WHAT IS NEEDED
Restate all the material verbatim, except for the pictures.

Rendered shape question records
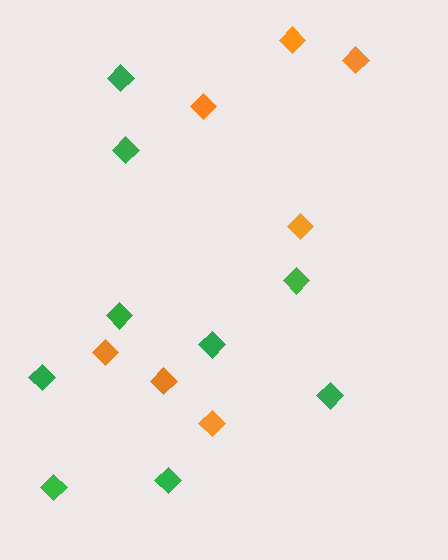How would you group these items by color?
There are 2 groups: one group of orange diamonds (7) and one group of green diamonds (9).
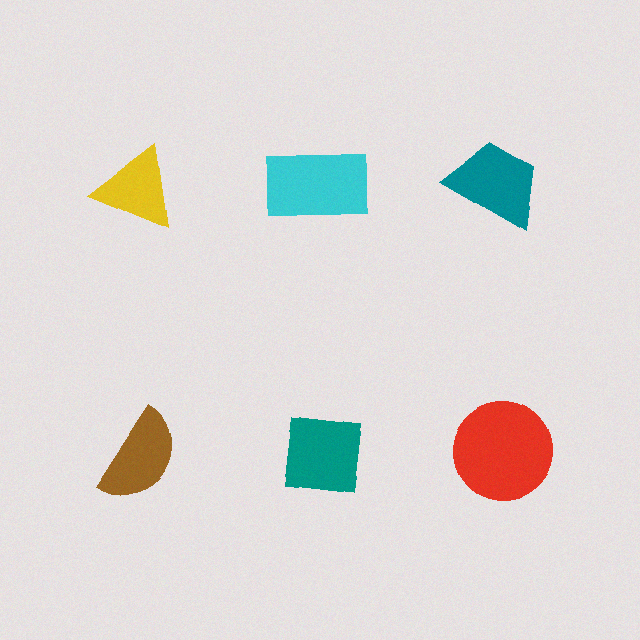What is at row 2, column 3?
A red circle.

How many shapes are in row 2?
3 shapes.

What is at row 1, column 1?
A yellow triangle.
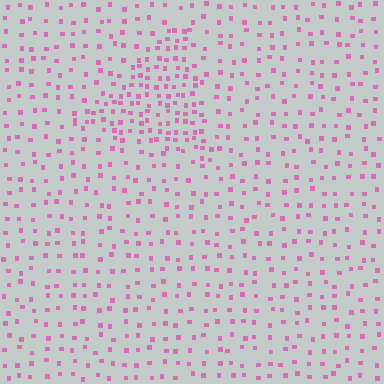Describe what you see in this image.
The image contains small pink elements arranged at two different densities. A triangle-shaped region is visible where the elements are more densely packed than the surrounding area.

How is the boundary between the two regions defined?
The boundary is defined by a change in element density (approximately 2.1x ratio). All elements are the same color, size, and shape.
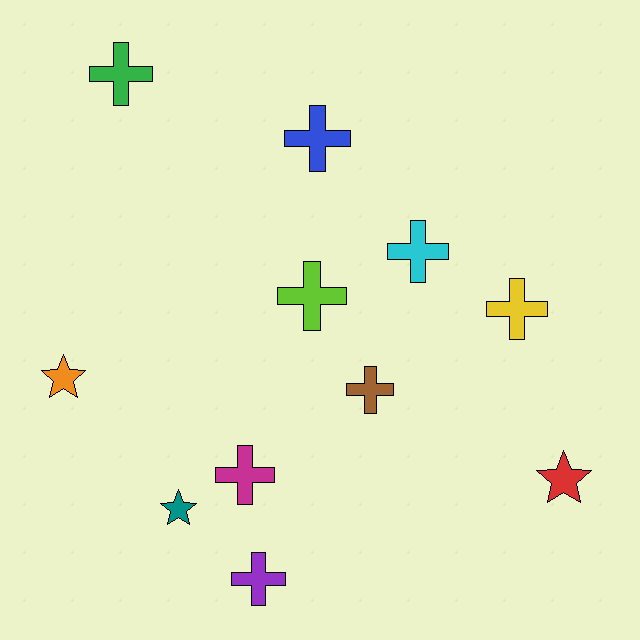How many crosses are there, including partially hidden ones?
There are 8 crosses.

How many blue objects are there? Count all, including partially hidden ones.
There is 1 blue object.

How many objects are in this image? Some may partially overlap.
There are 11 objects.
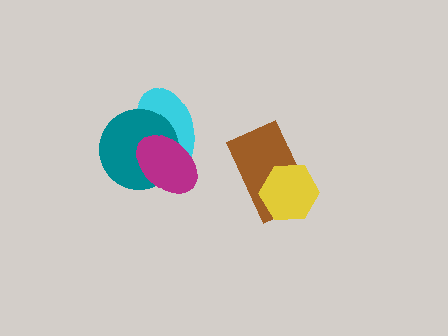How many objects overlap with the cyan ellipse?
2 objects overlap with the cyan ellipse.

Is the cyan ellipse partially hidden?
Yes, it is partially covered by another shape.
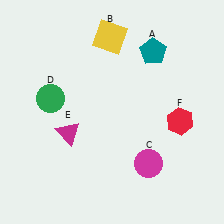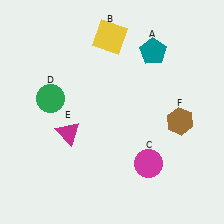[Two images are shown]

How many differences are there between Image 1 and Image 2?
There is 1 difference between the two images.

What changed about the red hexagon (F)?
In Image 1, F is red. In Image 2, it changed to brown.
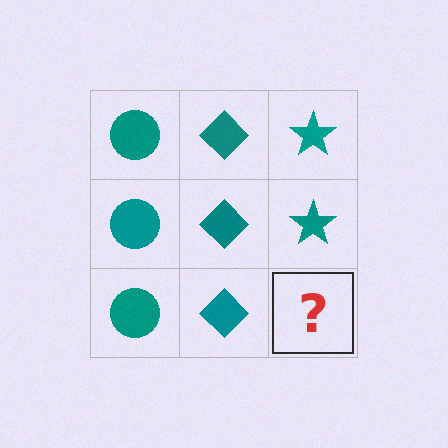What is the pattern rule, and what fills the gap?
The rule is that each column has a consistent shape. The gap should be filled with a teal star.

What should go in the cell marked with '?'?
The missing cell should contain a teal star.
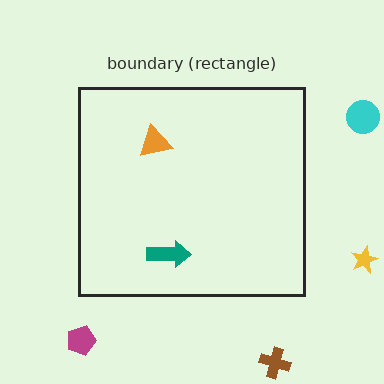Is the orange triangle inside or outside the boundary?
Inside.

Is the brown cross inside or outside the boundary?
Outside.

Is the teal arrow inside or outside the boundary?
Inside.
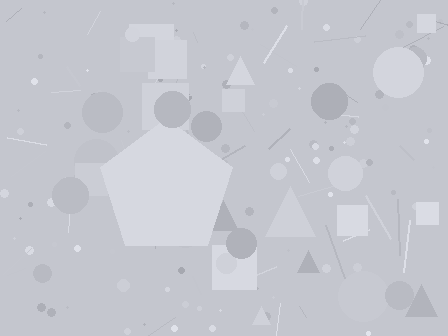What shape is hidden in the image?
A pentagon is hidden in the image.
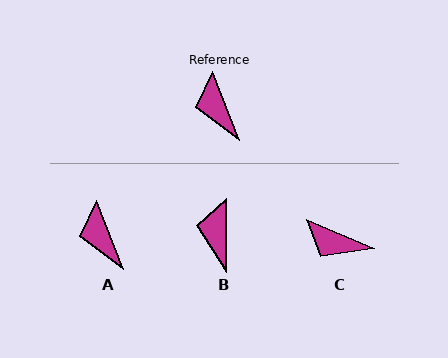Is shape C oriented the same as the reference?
No, it is off by about 46 degrees.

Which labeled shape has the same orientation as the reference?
A.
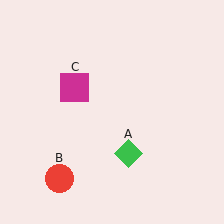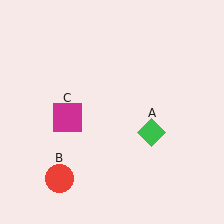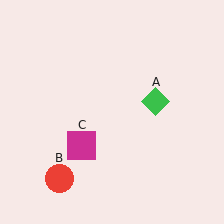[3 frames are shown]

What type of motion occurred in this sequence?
The green diamond (object A), magenta square (object C) rotated counterclockwise around the center of the scene.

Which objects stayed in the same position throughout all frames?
Red circle (object B) remained stationary.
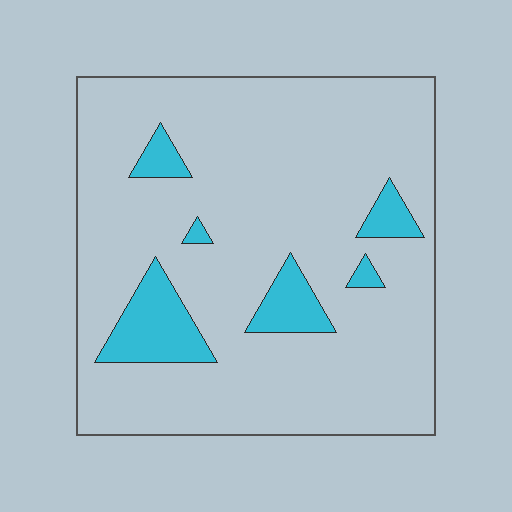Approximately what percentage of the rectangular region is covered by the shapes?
Approximately 10%.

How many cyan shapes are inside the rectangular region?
6.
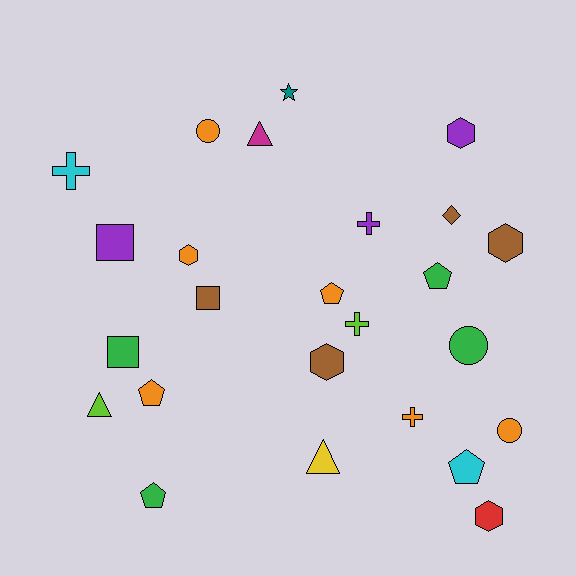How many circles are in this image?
There are 3 circles.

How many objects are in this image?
There are 25 objects.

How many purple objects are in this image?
There are 3 purple objects.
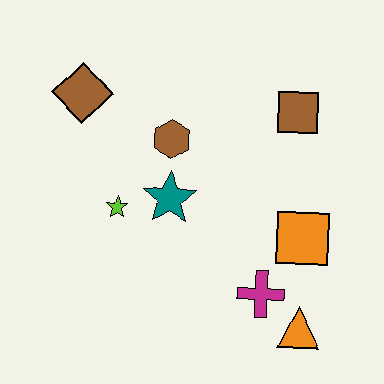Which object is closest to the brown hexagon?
The teal star is closest to the brown hexagon.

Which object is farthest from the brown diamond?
The orange triangle is farthest from the brown diamond.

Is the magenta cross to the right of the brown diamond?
Yes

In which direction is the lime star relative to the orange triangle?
The lime star is to the left of the orange triangle.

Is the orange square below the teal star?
Yes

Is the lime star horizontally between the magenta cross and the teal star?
No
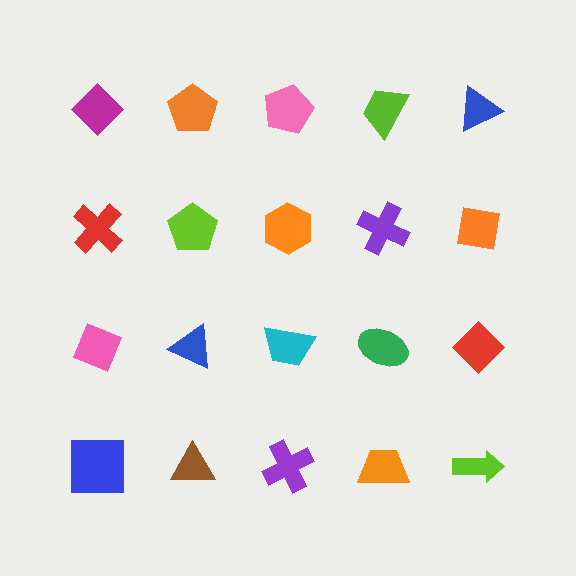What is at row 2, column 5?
An orange square.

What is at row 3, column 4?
A green ellipse.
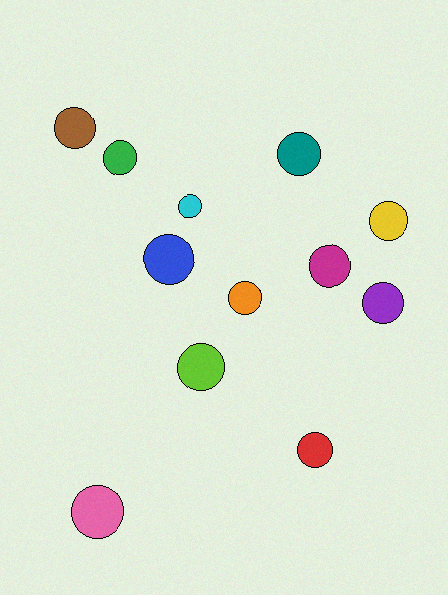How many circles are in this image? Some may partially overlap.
There are 12 circles.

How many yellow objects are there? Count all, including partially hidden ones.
There is 1 yellow object.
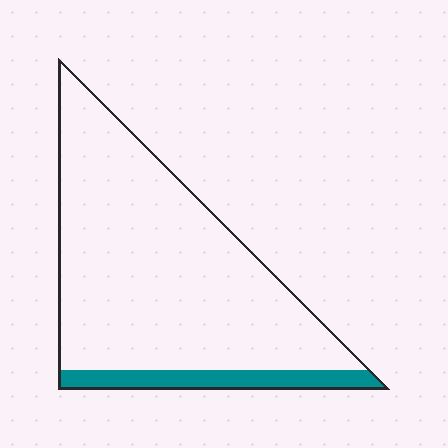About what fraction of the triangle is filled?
About one eighth (1/8).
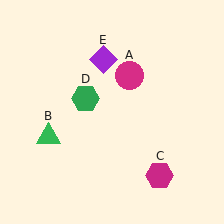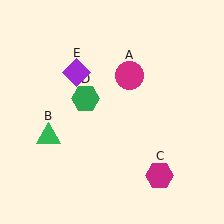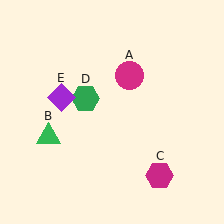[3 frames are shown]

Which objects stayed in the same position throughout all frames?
Magenta circle (object A) and green triangle (object B) and magenta hexagon (object C) and green hexagon (object D) remained stationary.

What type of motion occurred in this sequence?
The purple diamond (object E) rotated counterclockwise around the center of the scene.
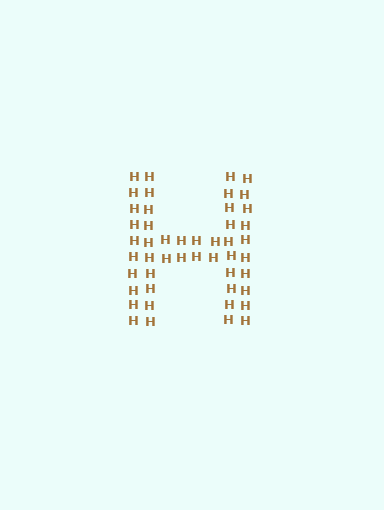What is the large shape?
The large shape is the letter H.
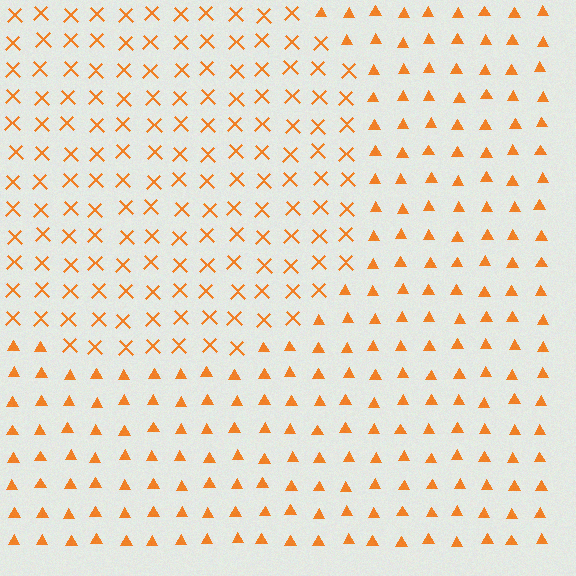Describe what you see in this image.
The image is filled with small orange elements arranged in a uniform grid. A circle-shaped region contains X marks, while the surrounding area contains triangles. The boundary is defined purely by the change in element shape.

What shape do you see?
I see a circle.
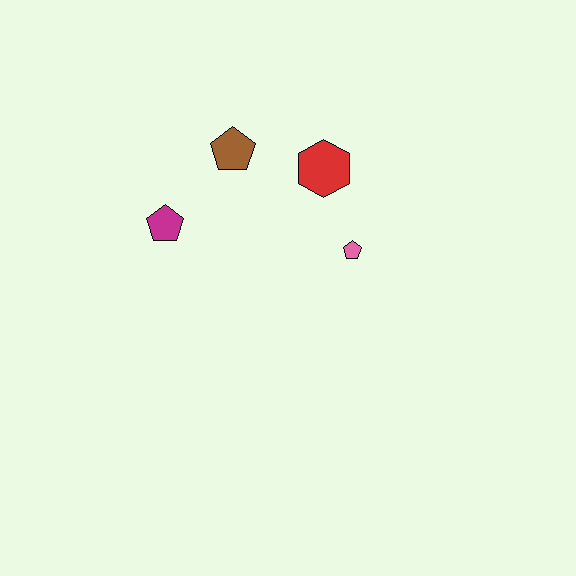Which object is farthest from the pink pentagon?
The magenta pentagon is farthest from the pink pentagon.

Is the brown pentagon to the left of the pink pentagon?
Yes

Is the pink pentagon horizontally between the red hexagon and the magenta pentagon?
No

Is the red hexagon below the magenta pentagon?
No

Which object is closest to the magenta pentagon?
The brown pentagon is closest to the magenta pentagon.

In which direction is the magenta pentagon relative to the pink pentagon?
The magenta pentagon is to the left of the pink pentagon.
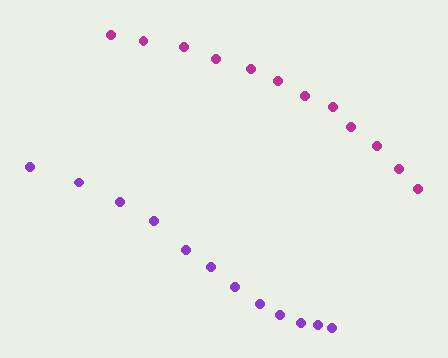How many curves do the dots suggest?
There are 2 distinct paths.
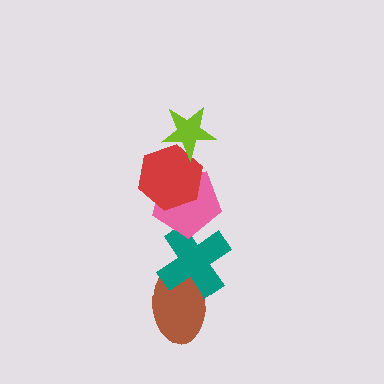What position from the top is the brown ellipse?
The brown ellipse is 5th from the top.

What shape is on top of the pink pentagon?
The red hexagon is on top of the pink pentagon.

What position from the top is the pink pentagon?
The pink pentagon is 3rd from the top.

RESULT BELOW
How would you group these items by color?
There are 2 groups: one group of orange diamonds (7) and one group of green diamonds (9).
What is at row 2, column 3?
A red circle.

How many shapes are in row 2?
3 shapes.

What is at row 1, column 1?
A yellow triangle.
Describe what you see in this image.
The image contains small pink elements arranged at two different densities. A triangle-shaped region is visible where the elements are more densely packed than the surrounding area.

How is the boundary between the two regions defined?
The boundary is defined by a change in element density (approximately 2.1x ratio). All elements are the same color, size, and shape.
How many crosses are there, including partially hidden ones?
There are 8 crosses.

How many blue objects are there? Count all, including partially hidden ones.
There is 1 blue object.

How many objects are in this image? Some may partially overlap.
There are 11 objects.
How many objects overlap with the cyan ellipse?
2 objects overlap with the cyan ellipse.

Is the cyan ellipse partially hidden?
Yes, it is partially covered by another shape.
[Two images are shown]

How many differences are there between Image 1 and Image 2?
There is 1 difference between the two images.

What changed about the red hexagon (F)?
In Image 1, F is red. In Image 2, it changed to brown.
What is the pattern rule, and what fills the gap?
The rule is that each column has a consistent shape. The gap should be filled with a teal star.

What should go in the cell marked with '?'?
The missing cell should contain a teal star.
Is the orange triangle inside or outside the boundary?
Inside.

Is the brown cross inside or outside the boundary?
Outside.

Is the teal arrow inside or outside the boundary?
Inside.
What shape is hidden in the image?
A pentagon is hidden in the image.
Is shape C oriented the same as the reference?
No, it is off by about 46 degrees.

Which labeled shape has the same orientation as the reference?
A.
[3 frames are shown]

What type of motion occurred in this sequence?
The green diamond (object A), magenta square (object C) rotated counterclockwise around the center of the scene.

Which objects stayed in the same position throughout all frames?
Red circle (object B) remained stationary.
Approximately what percentage of the rectangular region is covered by the shapes?
Approximately 10%.

How many cyan shapes are inside the rectangular region?
6.
How many circles are in this image?
There are 3 circles.

How many objects are in this image?
There are 25 objects.

How many purple objects are in this image?
There are 3 purple objects.
Which object is closest to the brown hexagon?
The teal star is closest to the brown hexagon.

Which object is farthest from the brown diamond?
The orange triangle is farthest from the brown diamond.

Is the magenta cross to the right of the brown diamond?
Yes

In which direction is the lime star relative to the orange triangle?
The lime star is to the left of the orange triangle.

Is the orange square below the teal star?
Yes

Is the lime star horizontally between the magenta cross and the teal star?
No
What is at row 2, column 5?
An orange square.

What is at row 3, column 4?
A green ellipse.
How many circles are in this image? Some may partially overlap.
There are 12 circles.

How many yellow objects are there? Count all, including partially hidden ones.
There is 1 yellow object.
About what fraction of the triangle is filled?
About one eighth (1/8).
[3 frames are shown]

Which objects stayed in the same position throughout all frames?
Magenta circle (object A) and green triangle (object B) and magenta hexagon (object C) and green hexagon (object D) remained stationary.

What type of motion occurred in this sequence?
The purple diamond (object E) rotated counterclockwise around the center of the scene.
What is the large shape?
The large shape is the letter H.
Describe what you see in this image.
The image is filled with small orange elements arranged in a uniform grid. A circle-shaped region contains X marks, while the surrounding area contains triangles. The boundary is defined purely by the change in element shape.

What shape do you see?
I see a circle.
Which object is farthest from the pink pentagon?
The magenta pentagon is farthest from the pink pentagon.

Is the brown pentagon to the left of the pink pentagon?
Yes

Is the pink pentagon horizontally between the red hexagon and the magenta pentagon?
No

Is the red hexagon below the magenta pentagon?
No

Which object is closest to the magenta pentagon?
The brown pentagon is closest to the magenta pentagon.

In which direction is the magenta pentagon relative to the pink pentagon?
The magenta pentagon is to the left of the pink pentagon.
How many curves do the dots suggest?
There are 2 distinct paths.
What position from the top is the brown ellipse?
The brown ellipse is 5th from the top.

What shape is on top of the pink pentagon?
The red hexagon is on top of the pink pentagon.

What position from the top is the pink pentagon?
The pink pentagon is 3rd from the top.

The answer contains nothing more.